* _Direction_: Write out every entry precisely as given, leaving the pictures out.

* _Data for this task_:
⁂

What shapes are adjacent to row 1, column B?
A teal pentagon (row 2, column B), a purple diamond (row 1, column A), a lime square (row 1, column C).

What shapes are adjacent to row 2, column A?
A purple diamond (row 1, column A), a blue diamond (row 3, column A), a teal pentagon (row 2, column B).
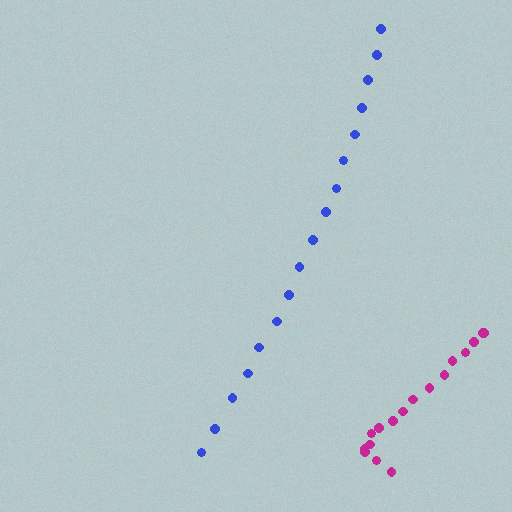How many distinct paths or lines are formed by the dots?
There are 2 distinct paths.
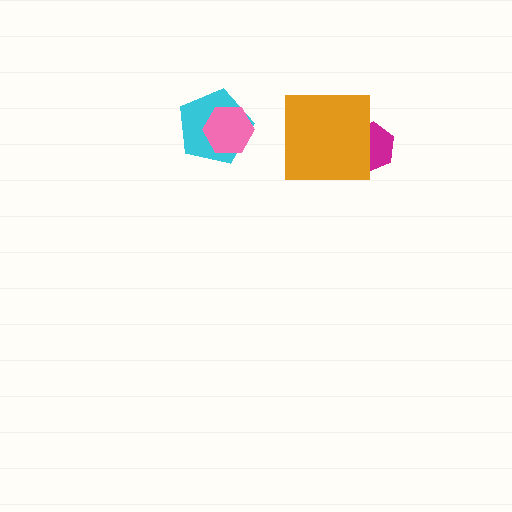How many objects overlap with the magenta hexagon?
1 object overlaps with the magenta hexagon.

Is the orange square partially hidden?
No, no other shape covers it.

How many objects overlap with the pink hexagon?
1 object overlaps with the pink hexagon.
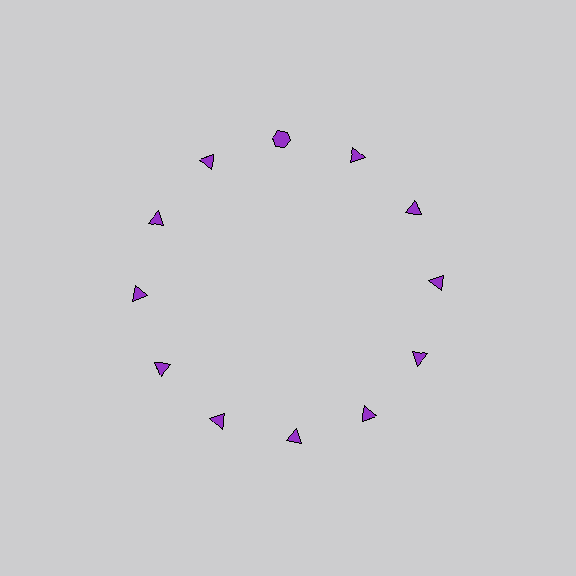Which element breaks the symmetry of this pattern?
The purple hexagon at roughly the 12 o'clock position breaks the symmetry. All other shapes are purple triangles.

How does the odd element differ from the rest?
It has a different shape: hexagon instead of triangle.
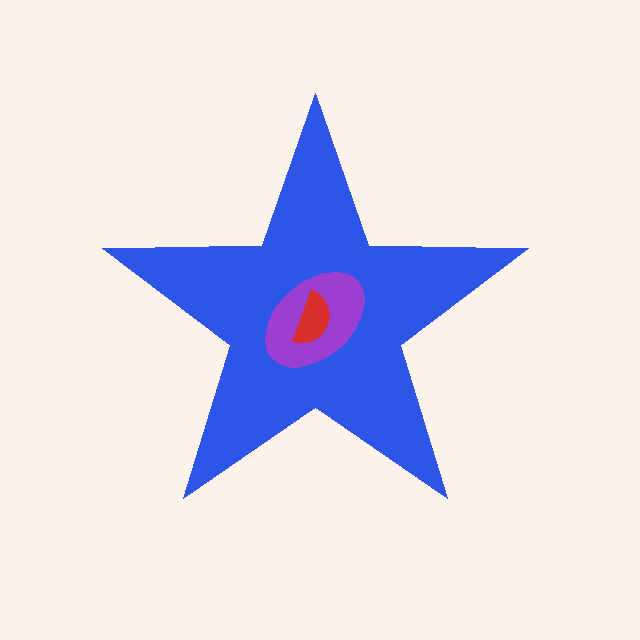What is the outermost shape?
The blue star.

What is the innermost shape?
The red semicircle.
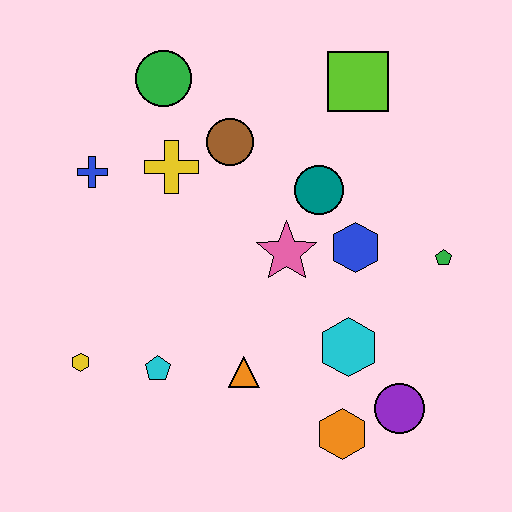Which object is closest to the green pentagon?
The blue hexagon is closest to the green pentagon.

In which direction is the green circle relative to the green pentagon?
The green circle is to the left of the green pentagon.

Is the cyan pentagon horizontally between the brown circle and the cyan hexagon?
No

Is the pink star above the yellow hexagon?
Yes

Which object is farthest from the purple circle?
The green circle is farthest from the purple circle.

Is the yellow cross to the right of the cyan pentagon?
Yes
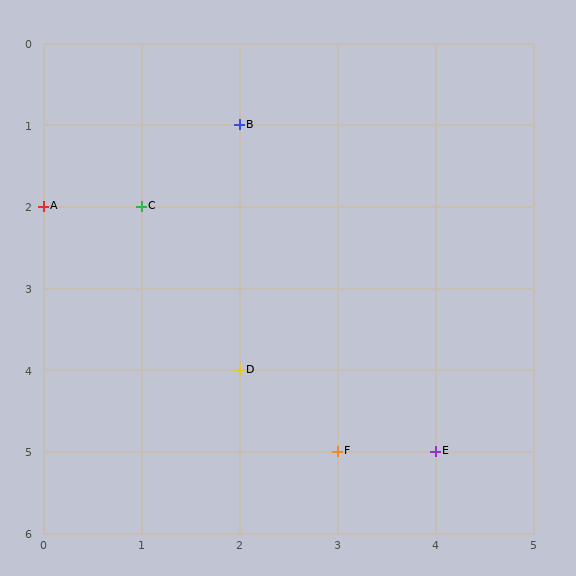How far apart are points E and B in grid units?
Points E and B are 2 columns and 4 rows apart (about 4.5 grid units diagonally).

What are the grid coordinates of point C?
Point C is at grid coordinates (1, 2).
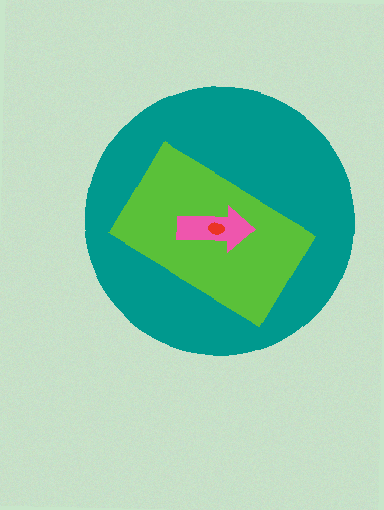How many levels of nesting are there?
4.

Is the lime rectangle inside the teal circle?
Yes.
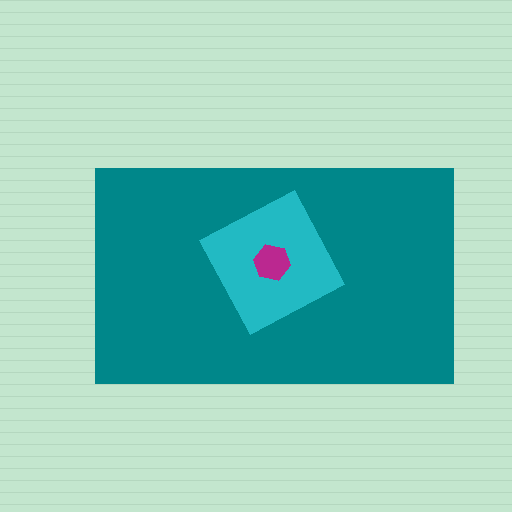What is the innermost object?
The magenta hexagon.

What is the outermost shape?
The teal rectangle.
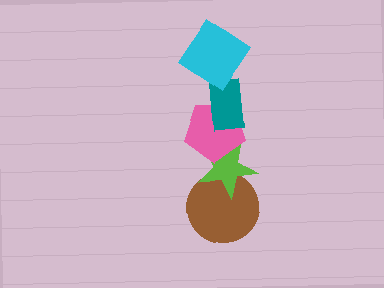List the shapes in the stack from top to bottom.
From top to bottom: the cyan diamond, the teal rectangle, the pink pentagon, the lime star, the brown circle.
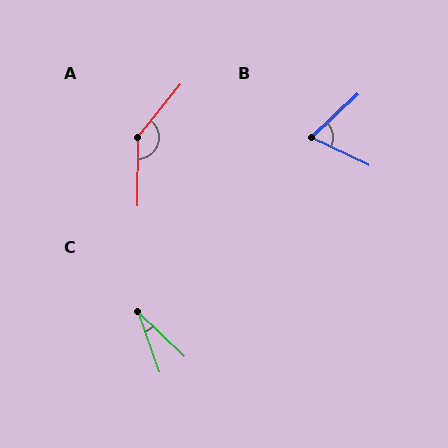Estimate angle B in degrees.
Approximately 69 degrees.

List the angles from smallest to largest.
C (27°), B (69°), A (141°).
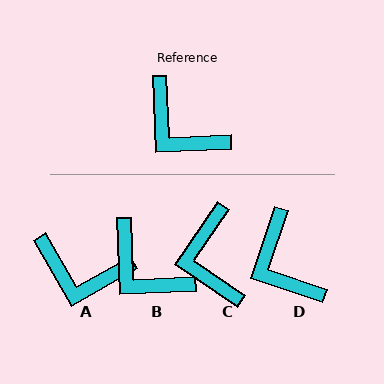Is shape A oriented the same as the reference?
No, it is off by about 27 degrees.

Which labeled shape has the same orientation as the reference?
B.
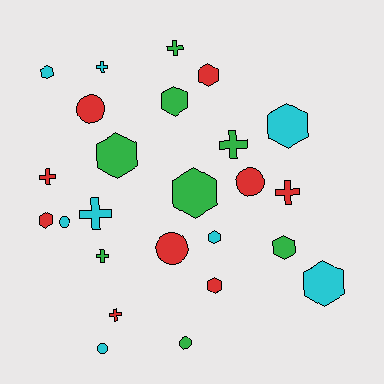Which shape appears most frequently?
Hexagon, with 11 objects.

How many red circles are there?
There are 3 red circles.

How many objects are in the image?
There are 25 objects.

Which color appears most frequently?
Red, with 9 objects.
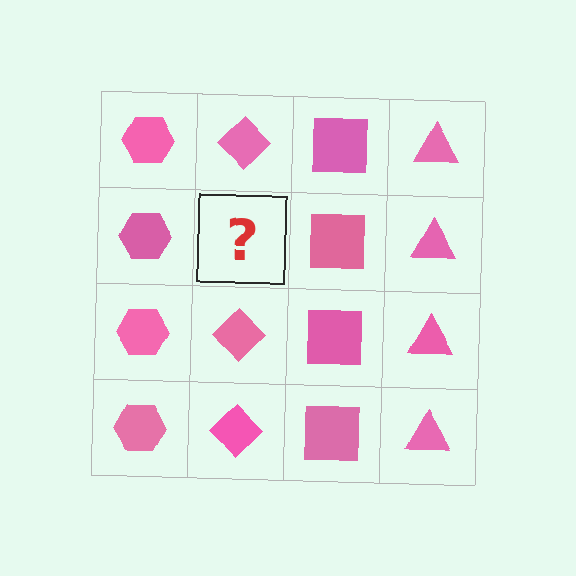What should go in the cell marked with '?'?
The missing cell should contain a pink diamond.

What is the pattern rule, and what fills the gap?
The rule is that each column has a consistent shape. The gap should be filled with a pink diamond.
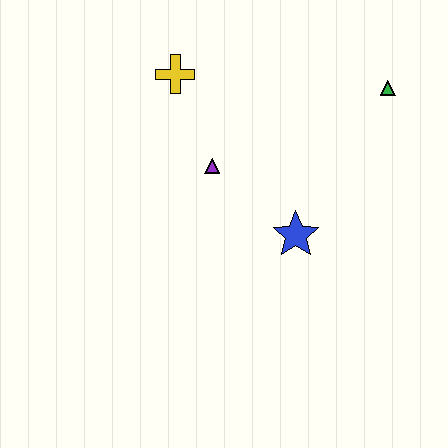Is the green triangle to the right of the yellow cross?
Yes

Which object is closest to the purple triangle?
The yellow cross is closest to the purple triangle.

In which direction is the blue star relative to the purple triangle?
The blue star is to the right of the purple triangle.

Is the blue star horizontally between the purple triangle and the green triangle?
Yes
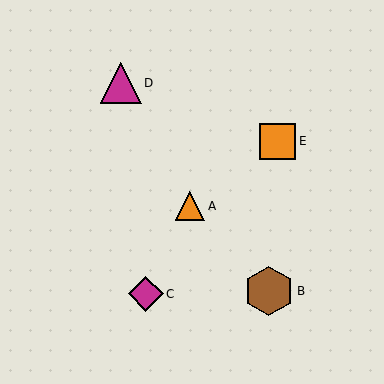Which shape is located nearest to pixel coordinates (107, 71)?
The magenta triangle (labeled D) at (121, 83) is nearest to that location.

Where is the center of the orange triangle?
The center of the orange triangle is at (190, 206).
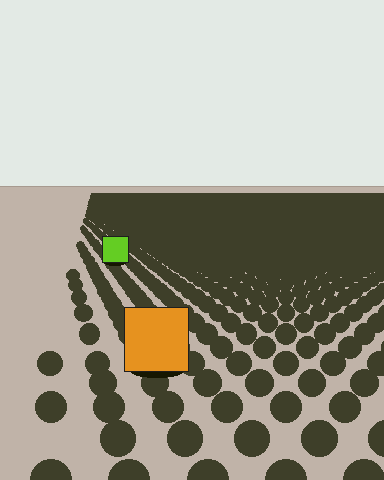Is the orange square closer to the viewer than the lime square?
Yes. The orange square is closer — you can tell from the texture gradient: the ground texture is coarser near it.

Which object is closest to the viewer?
The orange square is closest. The texture marks near it are larger and more spread out.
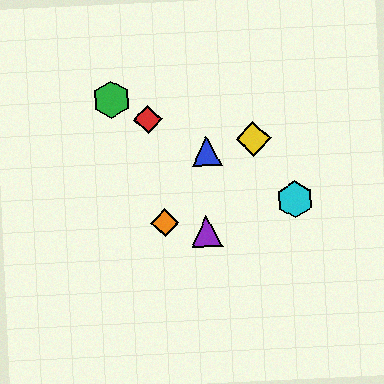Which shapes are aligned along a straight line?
The red diamond, the blue triangle, the green hexagon, the cyan hexagon are aligned along a straight line.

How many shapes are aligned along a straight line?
4 shapes (the red diamond, the blue triangle, the green hexagon, the cyan hexagon) are aligned along a straight line.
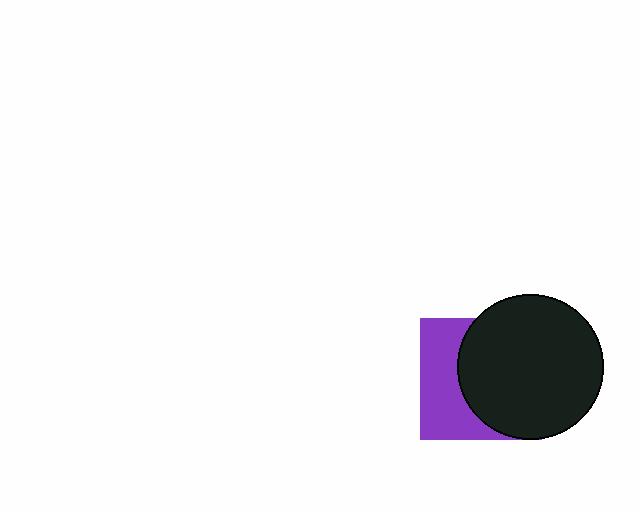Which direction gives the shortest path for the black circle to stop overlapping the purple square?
Moving right gives the shortest separation.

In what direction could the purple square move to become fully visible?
The purple square could move left. That would shift it out from behind the black circle entirely.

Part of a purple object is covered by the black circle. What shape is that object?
It is a square.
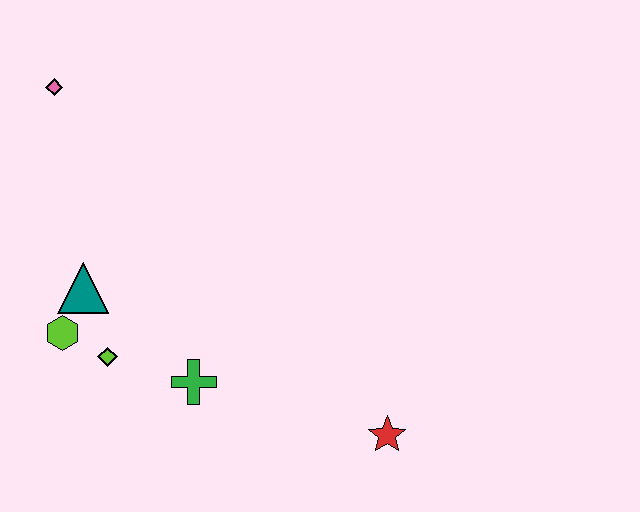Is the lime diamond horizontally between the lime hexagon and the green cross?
Yes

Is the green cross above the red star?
Yes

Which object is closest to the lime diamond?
The lime hexagon is closest to the lime diamond.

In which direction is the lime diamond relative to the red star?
The lime diamond is to the left of the red star.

⁂

* _Response to the exercise_:
What shapes are adjacent to row 1, column B?
A teal pentagon (row 2, column B), a purple diamond (row 1, column A), a lime square (row 1, column C).

What shapes are adjacent to row 2, column A?
A purple diamond (row 1, column A), a blue diamond (row 3, column A), a teal pentagon (row 2, column B).
How many distinct paths or lines are formed by the dots?
There are 2 distinct paths.
How many objects overlap with the magenta hexagon?
1 object overlaps with the magenta hexagon.

Is the orange square partially hidden?
No, no other shape covers it.

How many objects overlap with the pink hexagon?
1 object overlaps with the pink hexagon.
Which element breaks the symmetry of this pattern?
The purple hexagon at roughly the 12 o'clock position breaks the symmetry. All other shapes are purple triangles.

How does the odd element differ from the rest?
It has a different shape: hexagon instead of triangle.
What is the outermost shape?
The blue star.

What is the innermost shape?
The red semicircle.
Which object is closest to the green pentagon?
The blue hexagon is closest to the green pentagon.

In which direction is the green circle relative to the green pentagon?
The green circle is to the left of the green pentagon.

Is the cyan pentagon horizontally between the brown circle and the cyan hexagon?
No

Is the pink star above the yellow hexagon?
Yes

Which object is farthest from the purple circle?
The green circle is farthest from the purple circle.

Is the yellow cross to the right of the cyan pentagon?
Yes
How far apart are points E and B in grid units?
Points E and B are 2 columns and 4 rows apart (about 4.5 grid units diagonally).

What are the grid coordinates of point C?
Point C is at grid coordinates (1, 2).
How many levels of nesting are there?
4.

Is the lime rectangle inside the teal circle?
Yes.
What is the innermost object?
The magenta hexagon.

What is the outermost shape?
The teal rectangle.
List the shapes in the stack from top to bottom.
From top to bottom: the cyan diamond, the teal rectangle, the pink pentagon, the lime star, the brown circle.
Estimate angle B in degrees.
Approximately 69 degrees.

List the angles from smallest to largest.
C (27°), B (69°), A (141°).
Is shape A oriented the same as the reference?
No, it is off by about 27 degrees.

Which labeled shape has the same orientation as the reference?
B.
Which shape appears most frequently?
Hexagon, with 11 objects.

How many red circles are there?
There are 3 red circles.

How many objects are in the image?
There are 25 objects.

Which color appears most frequently?
Red, with 9 objects.
What should go in the cell marked with '?'?
The missing cell should contain a pink diamond.

What is the pattern rule, and what fills the gap?
The rule is that each column has a consistent shape. The gap should be filled with a pink diamond.
Is the green triangle to the right of the yellow cross?
Yes

Which object is closest to the purple triangle?
The yellow cross is closest to the purple triangle.

In which direction is the blue star relative to the purple triangle?
The blue star is to the right of the purple triangle.

Is the blue star horizontally between the purple triangle and the green triangle?
Yes
Which shape is located nearest to pixel coordinates (107, 71)?
The magenta triangle (labeled D) at (121, 83) is nearest to that location.

Where is the center of the orange triangle?
The center of the orange triangle is at (190, 206).
Is the orange square closer to the viewer than the lime square?
Yes. The orange square is closer — you can tell from the texture gradient: the ground texture is coarser near it.

Which object is closest to the viewer?
The orange square is closest. The texture marks near it are larger and more spread out.
Which shapes are aligned along a straight line?
The red diamond, the blue triangle, the green hexagon, the cyan hexagon are aligned along a straight line.

How many shapes are aligned along a straight line?
4 shapes (the red diamond, the blue triangle, the green hexagon, the cyan hexagon) are aligned along a straight line.
Which direction gives the shortest path for the black circle to stop overlapping the purple square?
Moving right gives the shortest separation.

In what direction could the purple square move to become fully visible?
The purple square could move left. That would shift it out from behind the black circle entirely.

Part of a purple object is covered by the black circle. What shape is that object?
It is a square.
Is the lime diamond horizontally between the lime hexagon and the green cross?
Yes

Is the green cross above the red star?
Yes

Which object is closest to the lime diamond?
The lime hexagon is closest to the lime diamond.

In which direction is the lime diamond relative to the red star?
The lime diamond is to the left of the red star.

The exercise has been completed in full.